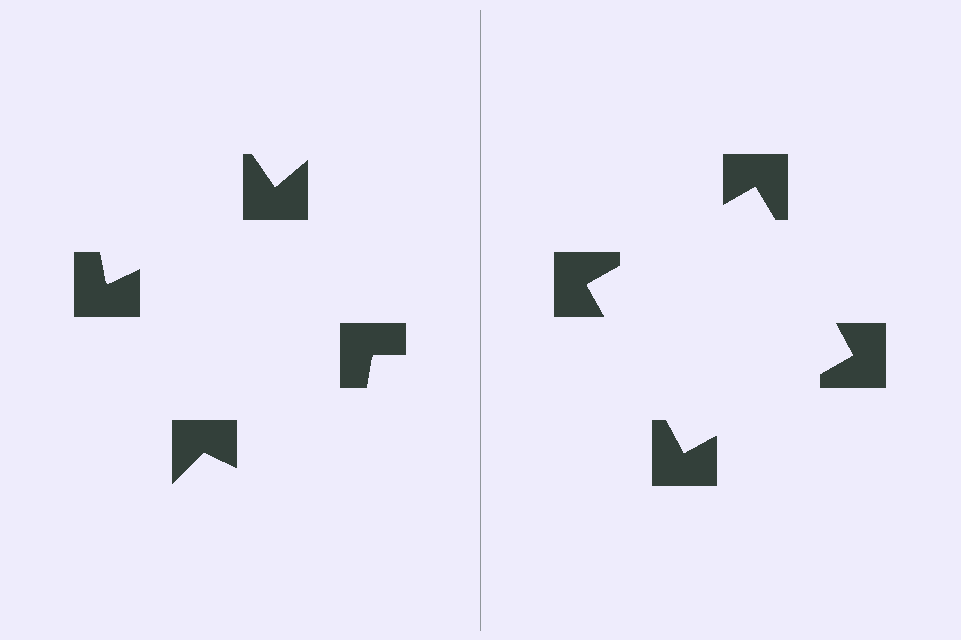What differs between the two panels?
The notched squares are positioned identically on both sides; only the wedge orientations differ. On the right they align to a square; on the left they are misaligned.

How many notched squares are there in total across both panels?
8 — 4 on each side.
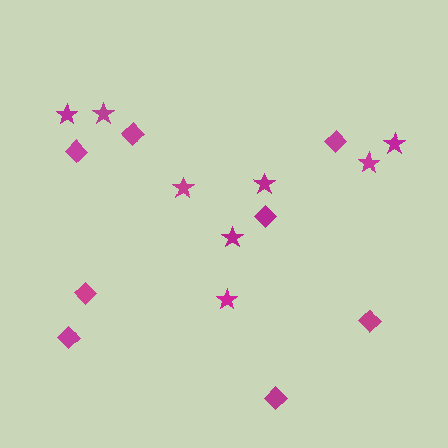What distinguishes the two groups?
There are 2 groups: one group of diamonds (8) and one group of stars (8).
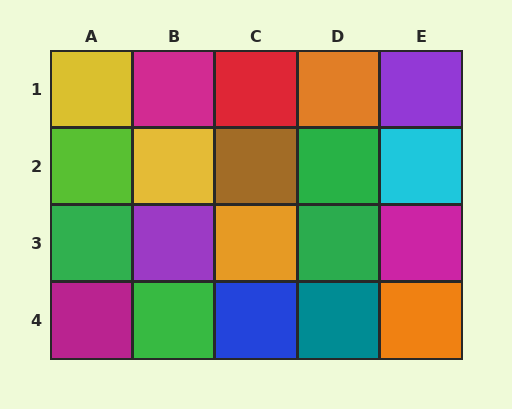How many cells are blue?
1 cell is blue.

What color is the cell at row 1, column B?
Magenta.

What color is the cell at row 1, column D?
Orange.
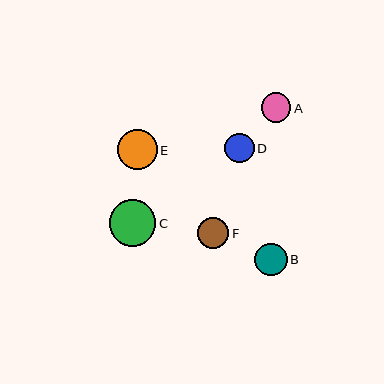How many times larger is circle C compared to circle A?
Circle C is approximately 1.6 times the size of circle A.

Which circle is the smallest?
Circle D is the smallest with a size of approximately 29 pixels.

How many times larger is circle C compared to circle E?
Circle C is approximately 1.2 times the size of circle E.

☆ ☆ ☆ ☆

Once the pictures are set aside, give every line above again without alteration.

▶ Result of the task
What differs between the two panels?
The notched squares are positioned identically on both sides; only the wedge orientations differ. On the right they align to a square; on the left they are misaligned.

How many notched squares are there in total across both panels?
8 — 4 on each side.
What distinguishes the two groups?
There are 2 groups: one group of diamonds (8) and one group of stars (8).
How many cells are blue?
1 cell is blue.

What color is the cell at row 1, column B?
Magenta.

What color is the cell at row 1, column D?
Orange.
How many times larger is circle C compared to circle A?
Circle C is approximately 1.6 times the size of circle A.

Which circle is the smallest?
Circle D is the smallest with a size of approximately 29 pixels.

How many times larger is circle C compared to circle E?
Circle C is approximately 1.2 times the size of circle E.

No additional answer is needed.